* [Task] Each entry below is to be extracted exactly.

-- BEGIN --

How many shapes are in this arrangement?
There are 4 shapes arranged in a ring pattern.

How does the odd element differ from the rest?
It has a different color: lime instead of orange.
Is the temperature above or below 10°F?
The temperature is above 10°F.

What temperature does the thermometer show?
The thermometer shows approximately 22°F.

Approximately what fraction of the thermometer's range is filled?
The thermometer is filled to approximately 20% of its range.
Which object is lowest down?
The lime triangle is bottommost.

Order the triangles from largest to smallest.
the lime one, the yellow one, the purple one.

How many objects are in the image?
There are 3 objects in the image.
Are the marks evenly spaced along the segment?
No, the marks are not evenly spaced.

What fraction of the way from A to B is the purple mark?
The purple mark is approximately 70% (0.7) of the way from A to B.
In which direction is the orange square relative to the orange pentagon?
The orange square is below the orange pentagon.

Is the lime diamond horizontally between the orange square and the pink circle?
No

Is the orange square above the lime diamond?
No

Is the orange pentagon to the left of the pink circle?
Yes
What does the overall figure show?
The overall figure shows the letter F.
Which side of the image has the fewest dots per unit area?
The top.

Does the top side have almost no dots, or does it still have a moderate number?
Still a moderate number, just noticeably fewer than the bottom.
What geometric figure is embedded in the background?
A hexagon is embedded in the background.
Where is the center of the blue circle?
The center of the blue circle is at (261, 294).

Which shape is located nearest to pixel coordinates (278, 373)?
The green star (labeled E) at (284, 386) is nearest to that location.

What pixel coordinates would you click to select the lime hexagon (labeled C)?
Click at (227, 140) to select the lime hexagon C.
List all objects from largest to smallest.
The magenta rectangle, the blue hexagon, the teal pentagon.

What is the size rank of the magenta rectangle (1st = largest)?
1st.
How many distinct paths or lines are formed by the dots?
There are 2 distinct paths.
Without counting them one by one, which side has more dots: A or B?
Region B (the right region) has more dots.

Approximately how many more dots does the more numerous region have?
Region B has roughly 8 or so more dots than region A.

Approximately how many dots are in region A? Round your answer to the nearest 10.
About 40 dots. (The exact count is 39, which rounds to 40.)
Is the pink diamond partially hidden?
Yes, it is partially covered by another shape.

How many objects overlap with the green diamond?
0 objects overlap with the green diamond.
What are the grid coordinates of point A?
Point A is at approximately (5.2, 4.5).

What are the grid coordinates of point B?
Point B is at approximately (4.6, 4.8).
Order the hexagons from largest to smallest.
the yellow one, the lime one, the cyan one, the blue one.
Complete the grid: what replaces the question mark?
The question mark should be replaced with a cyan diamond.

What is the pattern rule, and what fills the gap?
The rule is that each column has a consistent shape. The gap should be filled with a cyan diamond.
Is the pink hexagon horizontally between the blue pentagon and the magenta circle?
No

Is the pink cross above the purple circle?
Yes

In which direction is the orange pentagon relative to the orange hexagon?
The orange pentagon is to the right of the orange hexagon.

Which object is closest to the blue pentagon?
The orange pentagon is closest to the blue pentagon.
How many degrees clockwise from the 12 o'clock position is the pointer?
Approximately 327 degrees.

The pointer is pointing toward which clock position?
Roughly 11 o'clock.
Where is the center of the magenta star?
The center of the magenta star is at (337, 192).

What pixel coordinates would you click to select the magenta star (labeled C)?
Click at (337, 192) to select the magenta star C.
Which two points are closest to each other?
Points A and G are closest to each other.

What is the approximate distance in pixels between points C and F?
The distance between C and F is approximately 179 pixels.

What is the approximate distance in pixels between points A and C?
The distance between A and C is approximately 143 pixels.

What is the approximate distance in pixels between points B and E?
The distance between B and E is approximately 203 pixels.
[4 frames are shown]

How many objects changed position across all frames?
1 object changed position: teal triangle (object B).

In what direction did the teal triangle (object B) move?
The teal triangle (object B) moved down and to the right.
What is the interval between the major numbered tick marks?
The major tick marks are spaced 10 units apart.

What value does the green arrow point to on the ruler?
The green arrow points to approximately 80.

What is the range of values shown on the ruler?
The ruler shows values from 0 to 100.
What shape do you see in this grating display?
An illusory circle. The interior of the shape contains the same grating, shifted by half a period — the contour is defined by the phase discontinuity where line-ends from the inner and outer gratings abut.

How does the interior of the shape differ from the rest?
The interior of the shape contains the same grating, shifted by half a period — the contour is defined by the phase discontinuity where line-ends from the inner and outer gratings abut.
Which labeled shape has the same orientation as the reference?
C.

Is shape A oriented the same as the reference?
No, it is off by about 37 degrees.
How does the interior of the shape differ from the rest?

-- END --

* [Result of the task]
How many shapes are in this arrangement?
There are 4 shapes arranged in a ring pattern.

How does the odd element differ from the rest?
It has a different color: lime instead of orange.
Is the temperature above or below 10°F?
The temperature is above 10°F.

What temperature does the thermometer show?
The thermometer shows approximately 22°F.

Approximately what fraction of the thermometer's range is filled?
The thermometer is filled to approximately 20% of its range.
Which object is lowest down?
The lime triangle is bottommost.

Order the triangles from largest to smallest.
the lime one, the yellow one, the purple one.

How many objects are in the image?
There are 3 objects in the image.
Are the marks evenly spaced along the segment?
No, the marks are not evenly spaced.

What fraction of the way from A to B is the purple mark?
The purple mark is approximately 70% (0.7) of the way from A to B.
In which direction is the orange square relative to the orange pentagon?
The orange square is below the orange pentagon.

Is the lime diamond horizontally between the orange square and the pink circle?
No

Is the orange square above the lime diamond?
No

Is the orange pentagon to the left of the pink circle?
Yes
What does the overall figure show?
The overall figure shows the letter F.
Which side of the image has the fewest dots per unit area?
The top.

Does the top side have almost no dots, or does it still have a moderate number?
Still a moderate number, just noticeably fewer than the bottom.
What geometric figure is embedded in the background?
A hexagon is embedded in the background.
Where is the center of the blue circle?
The center of the blue circle is at (261, 294).

Which shape is located nearest to pixel coordinates (278, 373)?
The green star (labeled E) at (284, 386) is nearest to that location.

What pixel coordinates would you click to select the lime hexagon (labeled C)?
Click at (227, 140) to select the lime hexagon C.
List all objects from largest to smallest.
The magenta rectangle, the blue hexagon, the teal pentagon.

What is the size rank of the magenta rectangle (1st = largest)?
1st.
How many distinct paths or lines are formed by the dots?
There are 2 distinct paths.
Without counting them one by one, which side has more dots: A or B?
Region B (the right region) has more dots.

Approximately how many more dots does the more numerous region have?
Region B has roughly 8 or so more dots than region A.

Approximately how many dots are in region A? Round your answer to the nearest 10.
About 40 dots. (The exact count is 39, which rounds to 40.)
Is the pink diamond partially hidden?
Yes, it is partially covered by another shape.

How many objects overlap with the green diamond?
0 objects overlap with the green diamond.
What are the grid coordinates of point A?
Point A is at approximately (5.2, 4.5).

What are the grid coordinates of point B?
Point B is at approximately (4.6, 4.8).
Order the hexagons from largest to smallest.
the yellow one, the lime one, the cyan one, the blue one.
Complete the grid: what replaces the question mark?
The question mark should be replaced with a cyan diamond.

What is the pattern rule, and what fills the gap?
The rule is that each column has a consistent shape. The gap should be filled with a cyan diamond.
Is the pink hexagon horizontally between the blue pentagon and the magenta circle?
No

Is the pink cross above the purple circle?
Yes

In which direction is the orange pentagon relative to the orange hexagon?
The orange pentagon is to the right of the orange hexagon.

Which object is closest to the blue pentagon?
The orange pentagon is closest to the blue pentagon.
How many degrees clockwise from the 12 o'clock position is the pointer?
Approximately 327 degrees.

The pointer is pointing toward which clock position?
Roughly 11 o'clock.
Where is the center of the magenta star?
The center of the magenta star is at (337, 192).

What pixel coordinates would you click to select the magenta star (labeled C)?
Click at (337, 192) to select the magenta star C.
Which two points are closest to each other?
Points A and G are closest to each other.

What is the approximate distance in pixels between points C and F?
The distance between C and F is approximately 179 pixels.

What is the approximate distance in pixels between points A and C?
The distance between A and C is approximately 143 pixels.

What is the approximate distance in pixels between points B and E?
The distance between B and E is approximately 203 pixels.
[4 frames are shown]

How many objects changed position across all frames?
1 object changed position: teal triangle (object B).

In what direction did the teal triangle (object B) move?
The teal triangle (object B) moved down and to the right.
What is the interval between the major numbered tick marks?
The major tick marks are spaced 10 units apart.

What value does the green arrow point to on the ruler?
The green arrow points to approximately 80.

What is the range of values shown on the ruler?
The ruler shows values from 0 to 100.
What shape do you see in this grating display?
An illusory circle. The interior of the shape contains the same grating, shifted by half a period — the contour is defined by the phase discontinuity where line-ends from the inner and outer gratings abut.

How does the interior of the shape differ from the rest?
The interior of the shape contains the same grating, shifted by half a period — the contour is defined by the phase discontinuity where line-ends from the inner and outer gratings abut.
Which labeled shape has the same orientation as the reference?
C.

Is shape A oriented the same as the reference?
No, it is off by about 37 degrees.
How does the interior of the shape differ from the rest?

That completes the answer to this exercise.